- [TASK DETAILS]:
Begin at the line that holds "Approximately how many dots" and copy each line exactly until the data below ends, including that last line but no pictures.

===== DATA EXCERPTS

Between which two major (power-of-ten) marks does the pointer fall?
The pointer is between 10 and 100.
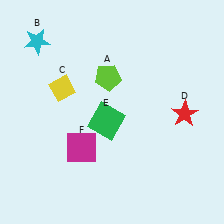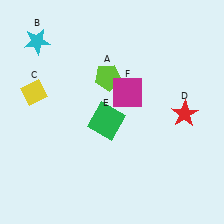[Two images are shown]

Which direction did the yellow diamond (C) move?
The yellow diamond (C) moved left.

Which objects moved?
The objects that moved are: the yellow diamond (C), the magenta square (F).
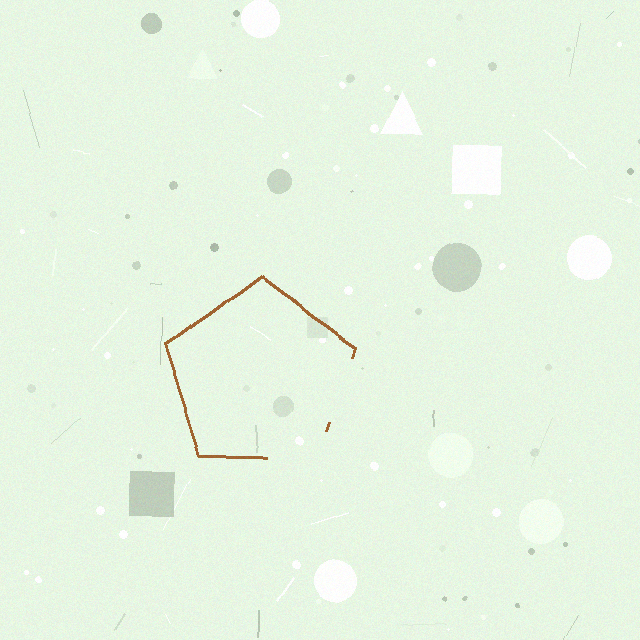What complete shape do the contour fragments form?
The contour fragments form a pentagon.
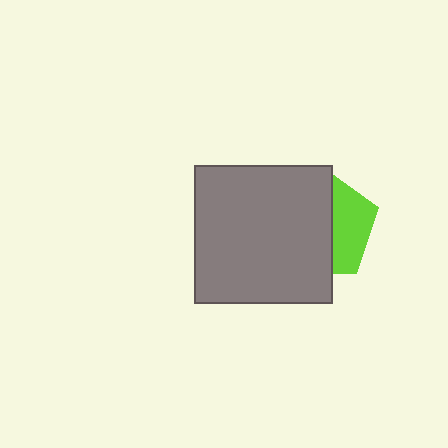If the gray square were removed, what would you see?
You would see the complete lime pentagon.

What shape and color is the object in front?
The object in front is a gray square.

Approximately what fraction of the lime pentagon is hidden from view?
Roughly 64% of the lime pentagon is hidden behind the gray square.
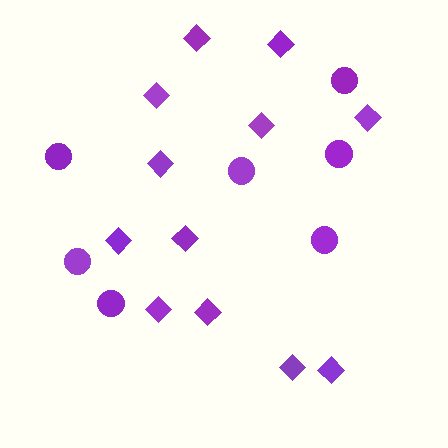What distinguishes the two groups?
There are 2 groups: one group of circles (7) and one group of diamonds (12).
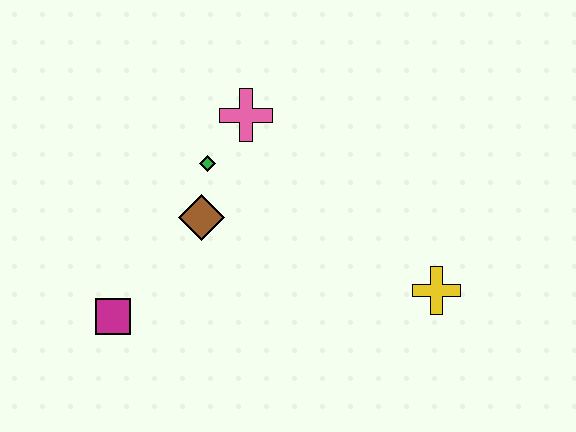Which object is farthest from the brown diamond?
The yellow cross is farthest from the brown diamond.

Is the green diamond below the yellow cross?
No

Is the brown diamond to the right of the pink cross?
No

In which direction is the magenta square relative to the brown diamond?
The magenta square is below the brown diamond.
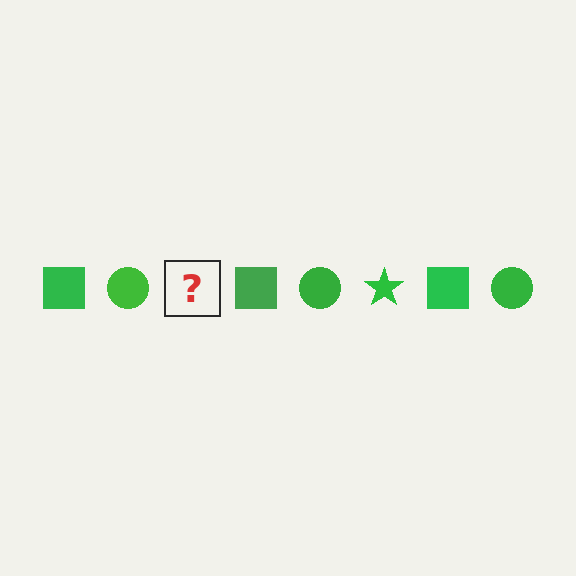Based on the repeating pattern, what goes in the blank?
The blank should be a green star.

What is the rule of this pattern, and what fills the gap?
The rule is that the pattern cycles through square, circle, star shapes in green. The gap should be filled with a green star.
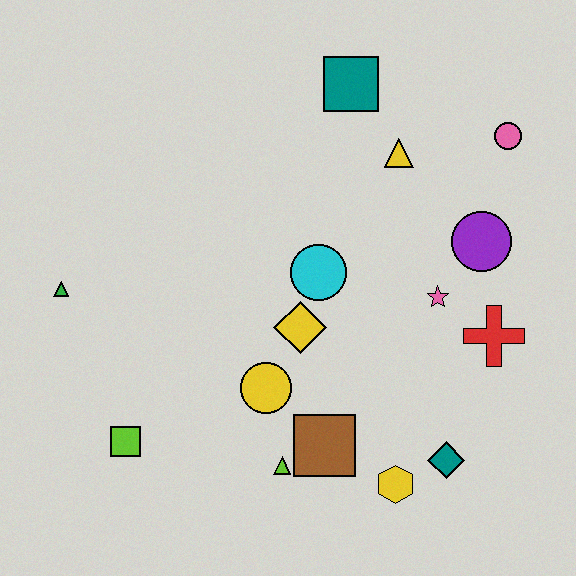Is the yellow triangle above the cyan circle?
Yes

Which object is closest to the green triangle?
The lime square is closest to the green triangle.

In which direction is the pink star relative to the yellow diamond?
The pink star is to the right of the yellow diamond.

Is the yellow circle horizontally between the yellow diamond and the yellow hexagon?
No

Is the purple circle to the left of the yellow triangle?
No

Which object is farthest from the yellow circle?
The pink circle is farthest from the yellow circle.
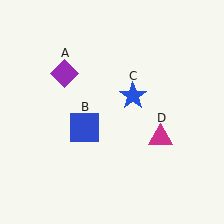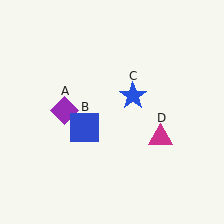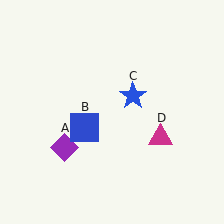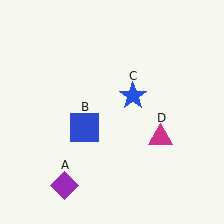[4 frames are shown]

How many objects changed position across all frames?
1 object changed position: purple diamond (object A).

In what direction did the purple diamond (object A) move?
The purple diamond (object A) moved down.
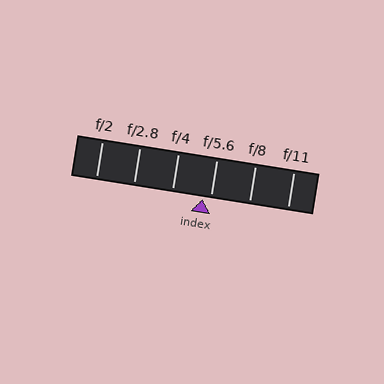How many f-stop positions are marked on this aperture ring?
There are 6 f-stop positions marked.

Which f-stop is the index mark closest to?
The index mark is closest to f/5.6.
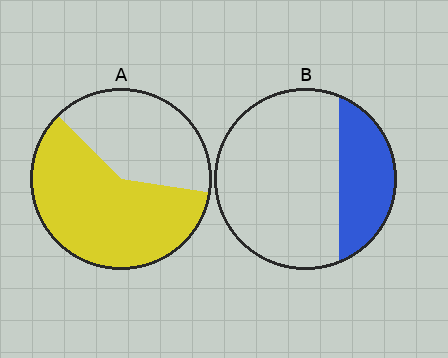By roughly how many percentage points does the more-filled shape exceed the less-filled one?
By roughly 35 percentage points (A over B).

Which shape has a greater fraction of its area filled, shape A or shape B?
Shape A.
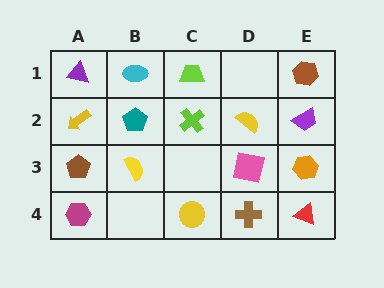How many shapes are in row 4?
4 shapes.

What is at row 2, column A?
A yellow arrow.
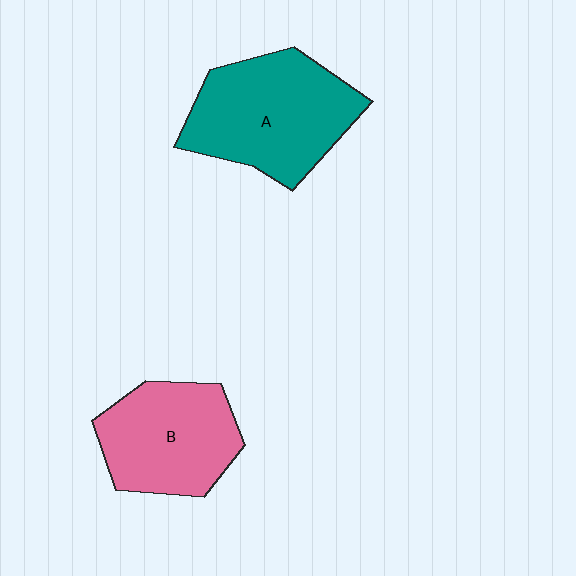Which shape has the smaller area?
Shape B (pink).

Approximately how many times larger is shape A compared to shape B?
Approximately 1.2 times.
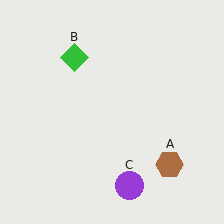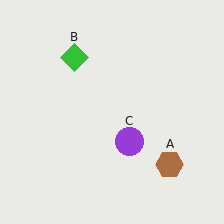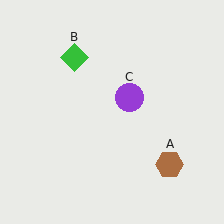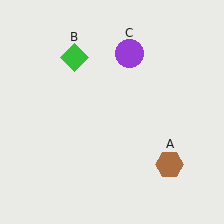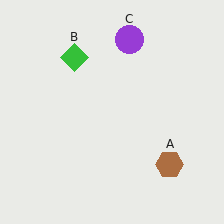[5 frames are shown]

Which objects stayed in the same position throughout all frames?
Brown hexagon (object A) and green diamond (object B) remained stationary.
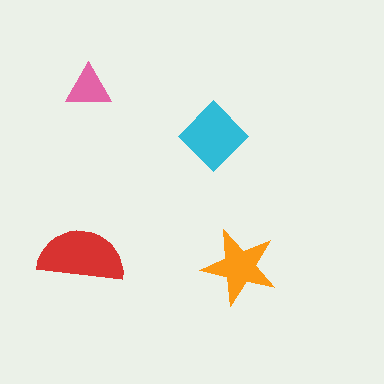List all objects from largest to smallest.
The red semicircle, the cyan diamond, the orange star, the pink triangle.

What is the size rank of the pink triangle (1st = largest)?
4th.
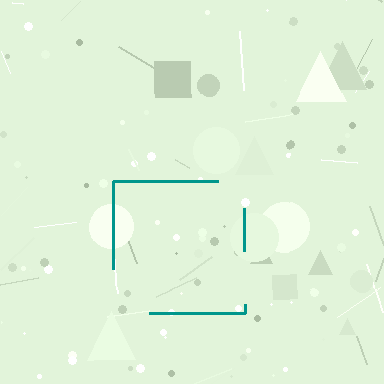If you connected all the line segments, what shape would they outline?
They would outline a square.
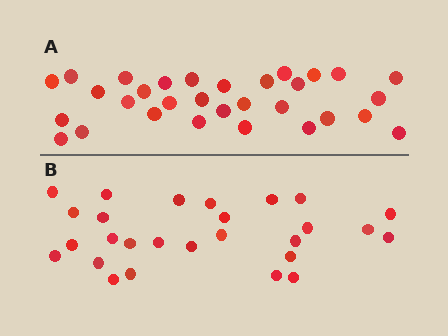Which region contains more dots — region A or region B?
Region A (the top region) has more dots.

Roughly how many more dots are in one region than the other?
Region A has about 4 more dots than region B.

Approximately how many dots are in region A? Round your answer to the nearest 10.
About 30 dots. (The exact count is 31, which rounds to 30.)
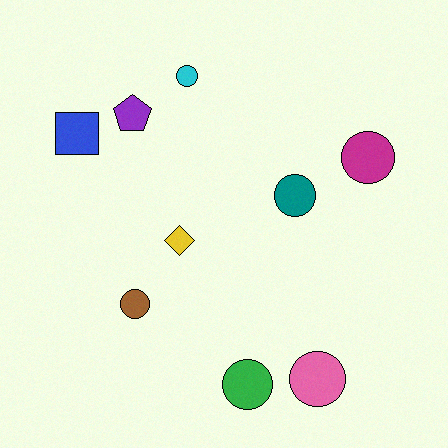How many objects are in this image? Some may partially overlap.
There are 9 objects.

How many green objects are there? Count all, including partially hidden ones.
There is 1 green object.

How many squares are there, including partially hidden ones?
There is 1 square.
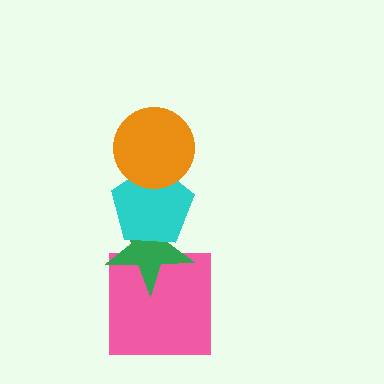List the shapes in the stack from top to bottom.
From top to bottom: the orange circle, the cyan pentagon, the green star, the pink square.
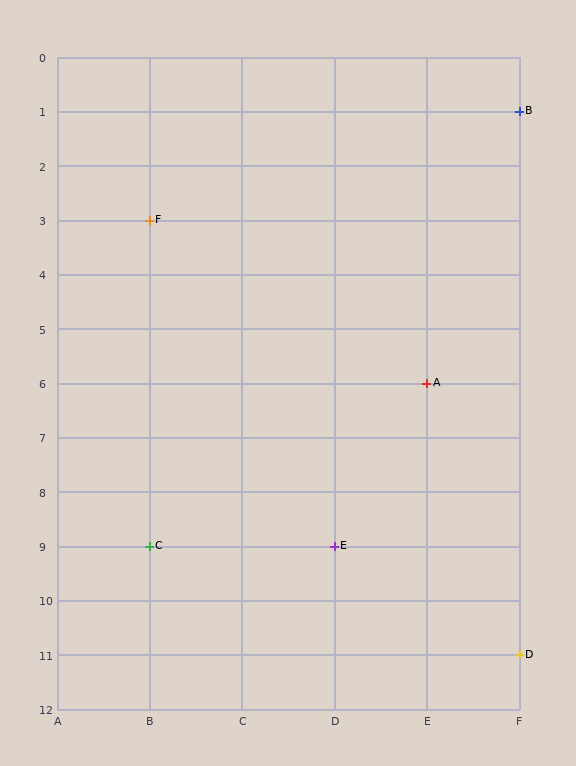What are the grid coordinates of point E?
Point E is at grid coordinates (D, 9).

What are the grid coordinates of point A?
Point A is at grid coordinates (E, 6).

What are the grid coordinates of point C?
Point C is at grid coordinates (B, 9).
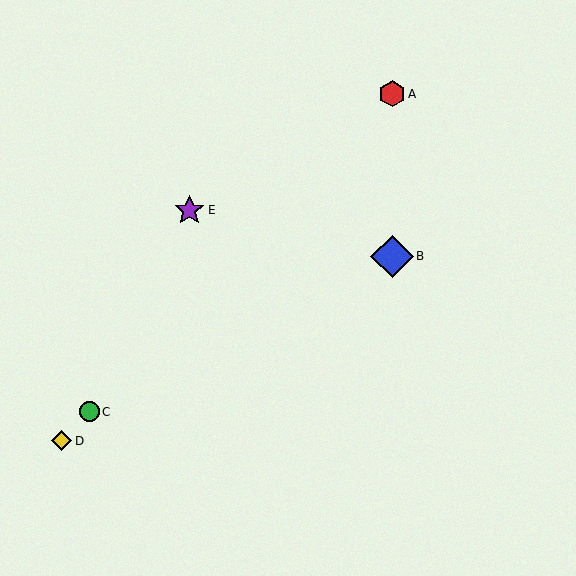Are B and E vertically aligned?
No, B is at x≈392 and E is at x≈189.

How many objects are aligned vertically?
2 objects (A, B) are aligned vertically.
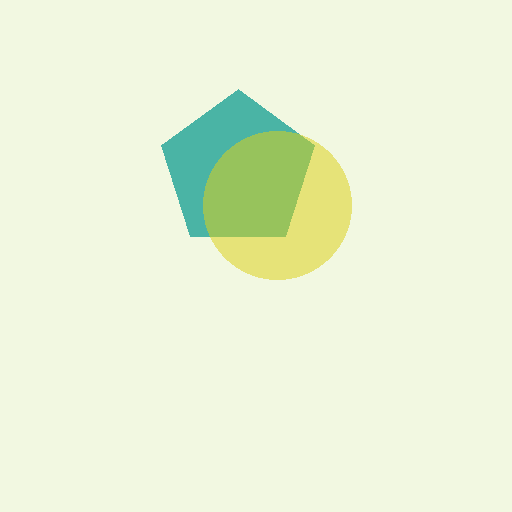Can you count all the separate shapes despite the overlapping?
Yes, there are 2 separate shapes.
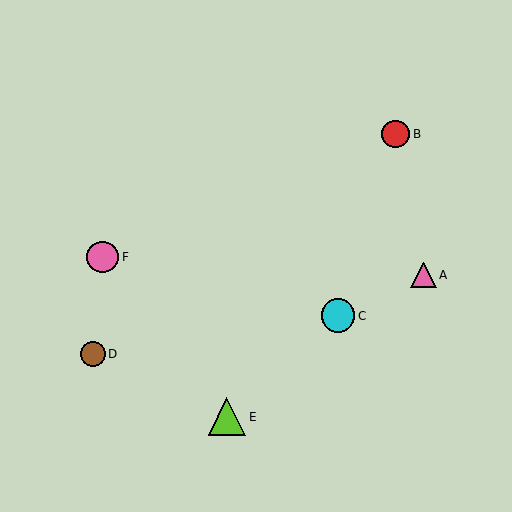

==========

- [EXPECTED OUTPUT]:
Approximately how many dots are in region A? Round your answer to the nearest 10.
About 30 dots. (The exact count is 31, which rounds to 30.)
How many objects are in this image? Some may partially overlap.
There are 9 objects.

How many green objects are there? Count all, including partially hidden ones.
There is 1 green object.

How many squares are there, including partially hidden ones?
There is 1 square.
List the shapes in the stack from top to bottom.
From top to bottom: the orange circle, the cyan pentagon, the green star, the pink square.
What are the grid coordinates of point E?
Point E is at grid coordinates (D, 9).

What are the grid coordinates of point A?
Point A is at grid coordinates (E, 6).

What are the grid coordinates of point C?
Point C is at grid coordinates (B, 9).
Are B and E vertically aligned?
No, B is at x≈392 and E is at x≈189.

How many objects are aligned vertically?
2 objects (A, B) are aligned vertically.
Can you count all the separate shapes despite the overlapping?
Yes, there are 2 separate shapes.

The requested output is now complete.